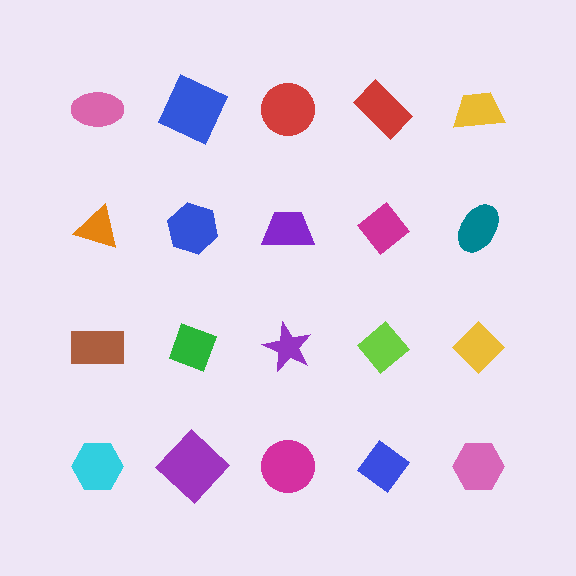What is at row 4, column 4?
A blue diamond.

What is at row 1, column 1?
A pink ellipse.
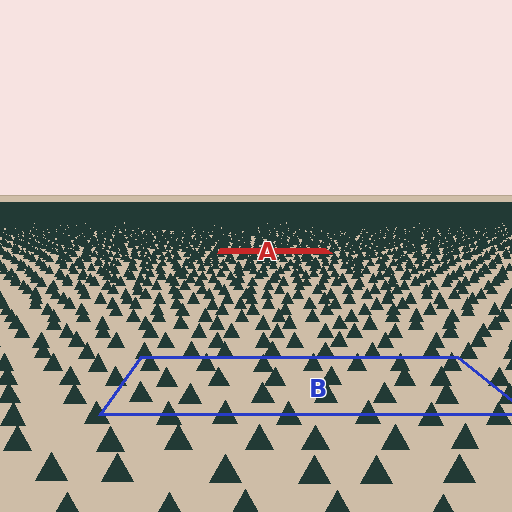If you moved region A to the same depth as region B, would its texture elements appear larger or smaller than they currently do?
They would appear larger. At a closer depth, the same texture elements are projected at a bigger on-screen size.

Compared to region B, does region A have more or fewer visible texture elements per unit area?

★ ★ ★

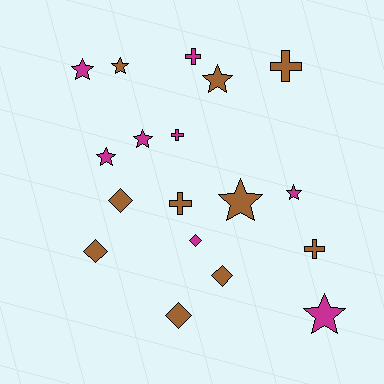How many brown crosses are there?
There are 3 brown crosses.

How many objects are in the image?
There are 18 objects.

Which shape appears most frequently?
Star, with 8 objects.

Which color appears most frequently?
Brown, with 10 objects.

★ ★ ★

Skip all pictures. Output only the lines from the one containing "If you moved" to the one containing "Compared to region", both lines included.

If you moved region A to the same depth as region B, would its texture elements appear larger or smaller than they currently do?
They would appear larger. At a closer depth, the same texture elements are projected at a bigger on-screen size.

Compared to region B, does region A have more or fewer visible texture elements per unit area?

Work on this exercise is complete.